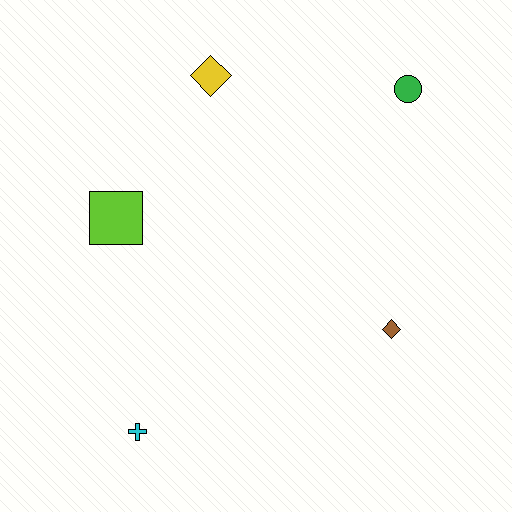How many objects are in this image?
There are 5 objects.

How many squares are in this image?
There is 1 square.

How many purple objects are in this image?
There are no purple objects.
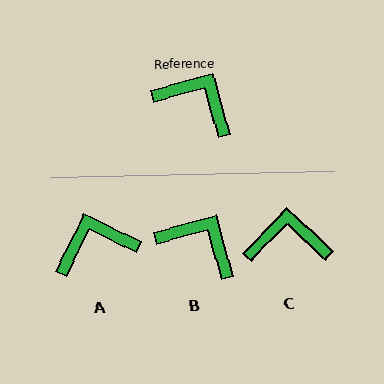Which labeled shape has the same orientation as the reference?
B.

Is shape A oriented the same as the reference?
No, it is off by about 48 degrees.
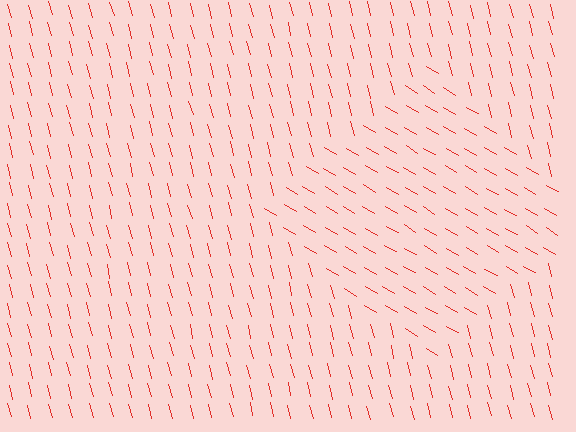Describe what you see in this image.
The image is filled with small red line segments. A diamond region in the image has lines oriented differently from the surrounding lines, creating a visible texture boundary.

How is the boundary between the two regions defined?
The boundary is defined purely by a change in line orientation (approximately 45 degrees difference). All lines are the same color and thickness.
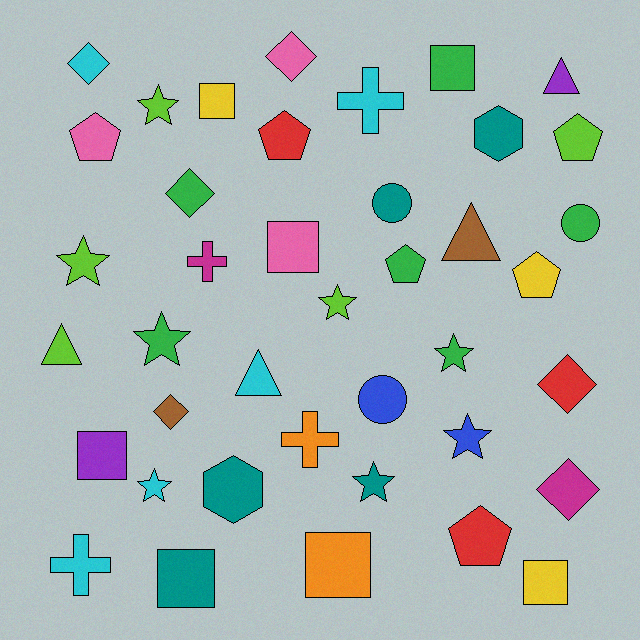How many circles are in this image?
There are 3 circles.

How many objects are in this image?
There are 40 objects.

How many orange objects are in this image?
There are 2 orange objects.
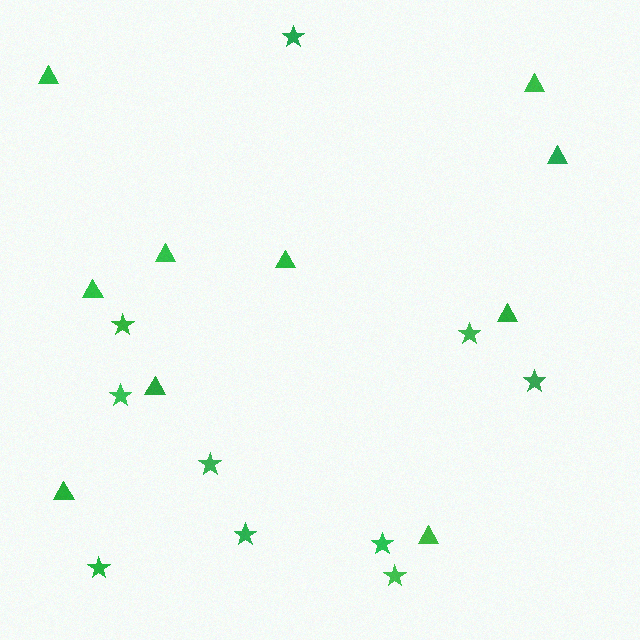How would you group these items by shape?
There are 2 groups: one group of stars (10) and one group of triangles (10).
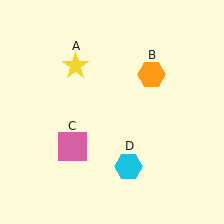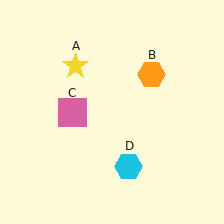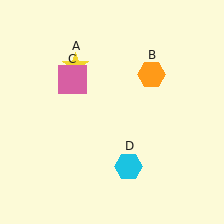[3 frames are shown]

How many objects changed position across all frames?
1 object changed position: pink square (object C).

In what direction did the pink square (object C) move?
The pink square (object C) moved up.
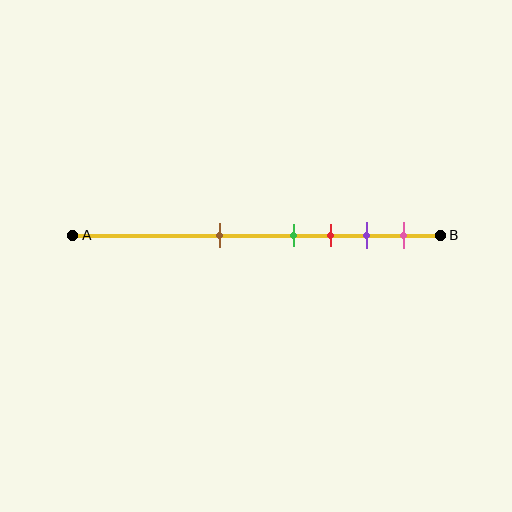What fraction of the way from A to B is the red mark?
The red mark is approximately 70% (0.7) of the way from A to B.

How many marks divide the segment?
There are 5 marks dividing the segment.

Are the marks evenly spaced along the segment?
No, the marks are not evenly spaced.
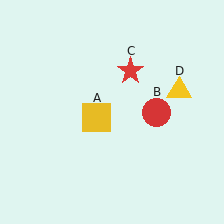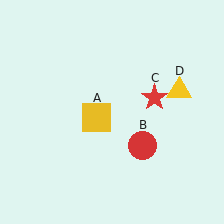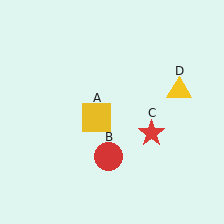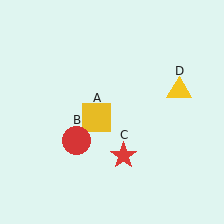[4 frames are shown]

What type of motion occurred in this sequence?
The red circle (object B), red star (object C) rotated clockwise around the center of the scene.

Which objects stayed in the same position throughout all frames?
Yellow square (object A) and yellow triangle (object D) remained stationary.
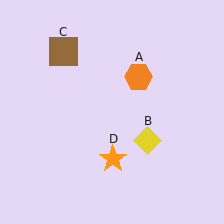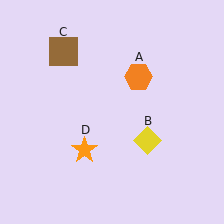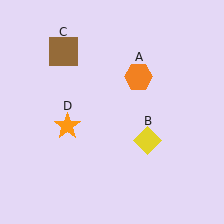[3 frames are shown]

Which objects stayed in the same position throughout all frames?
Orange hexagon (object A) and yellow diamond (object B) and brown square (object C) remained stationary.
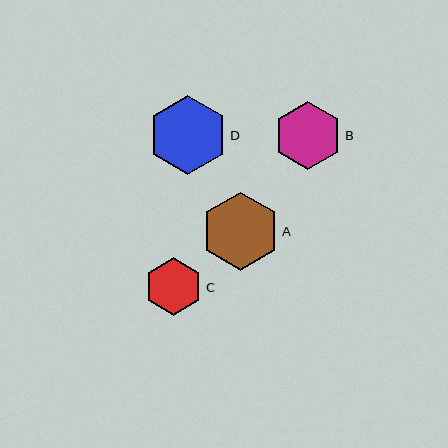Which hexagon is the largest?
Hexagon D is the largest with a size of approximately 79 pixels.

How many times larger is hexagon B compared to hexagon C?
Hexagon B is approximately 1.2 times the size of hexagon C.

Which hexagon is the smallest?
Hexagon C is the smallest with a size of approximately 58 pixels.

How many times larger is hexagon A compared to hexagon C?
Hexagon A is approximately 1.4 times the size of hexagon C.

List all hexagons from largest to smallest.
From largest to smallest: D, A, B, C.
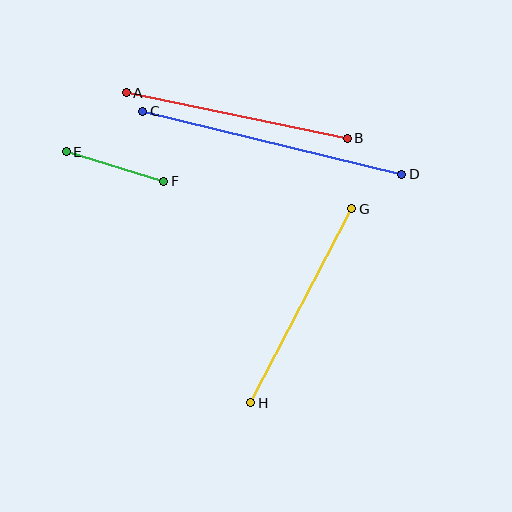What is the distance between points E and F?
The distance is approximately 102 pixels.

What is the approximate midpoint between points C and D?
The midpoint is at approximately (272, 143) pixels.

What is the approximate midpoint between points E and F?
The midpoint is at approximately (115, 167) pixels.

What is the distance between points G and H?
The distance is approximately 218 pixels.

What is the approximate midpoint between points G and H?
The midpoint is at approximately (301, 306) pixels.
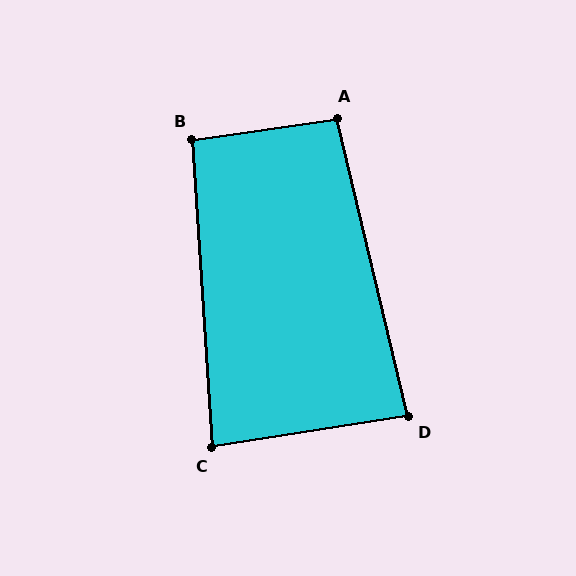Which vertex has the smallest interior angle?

EXERCISE PROMPT » Pictures in the records should not appear in your copy, but everything else must be transcribed exactly.

RESULT FOR THIS TASK »
How many objects are in this image?
There are 5 objects.

How many squares are in this image?
There is 1 square.

How many purple objects are in this image?
There are no purple objects.
Which labeled shape has the same orientation as the reference?
B.

Is shape A oriented the same as the reference?
No, it is off by about 48 degrees.
Describe what you see in this image.
The image is filled with small red line segments. A diamond region in the image has lines oriented differently from the surrounding lines, creating a visible texture boundary.

How is the boundary between the two regions defined?
The boundary is defined purely by a change in line orientation (approximately 45 degrees difference). All lines are the same color and thickness.
How many circles are in this image?
There are 3 circles.

How many objects are in this image?
There are 40 objects.

How many orange objects are in this image?
There are 2 orange objects.
How would you group these items by shape?
There are 2 groups: one group of stars (10) and one group of triangles (10).
[3 frames are shown]

How many objects changed position across all frames?
1 object changed position: pink square (object C).

In what direction did the pink square (object C) move?
The pink square (object C) moved up.
What fraction of the way from A to B is the red mark?
The red mark is approximately 70% (0.7) of the way from A to B.

How many marks divide the segment?
There are 5 marks dividing the segment.

Are the marks evenly spaced along the segment?
No, the marks are not evenly spaced.
[4 frames are shown]

What type of motion occurred in this sequence?
The red circle (object B), red star (object C) rotated clockwise around the center of the scene.

Which objects stayed in the same position throughout all frames?
Yellow square (object A) and yellow triangle (object D) remained stationary.
[3 frames are shown]

Which objects stayed in the same position throughout all frames?
Orange hexagon (object A) and yellow diamond (object B) and brown square (object C) remained stationary.
Which hexagon is the largest?
Hexagon D is the largest with a size of approximately 79 pixels.

How many times larger is hexagon B compared to hexagon C?
Hexagon B is approximately 1.2 times the size of hexagon C.

Which hexagon is the smallest?
Hexagon C is the smallest with a size of approximately 58 pixels.

How many times larger is hexagon A compared to hexagon C?
Hexagon A is approximately 1.4 times the size of hexagon C.

List all hexagons from largest to smallest.
From largest to smallest: D, A, B, C.
What is the distance between points E and F?
The distance is approximately 102 pixels.

What is the approximate midpoint between points C and D?
The midpoint is at approximately (272, 143) pixels.

What is the approximate midpoint between points E and F?
The midpoint is at approximately (115, 167) pixels.

What is the distance between points G and H?
The distance is approximately 218 pixels.

What is the approximate midpoint between points G and H?
The midpoint is at approximately (301, 306) pixels.
Which vertex has the smallest interior angle?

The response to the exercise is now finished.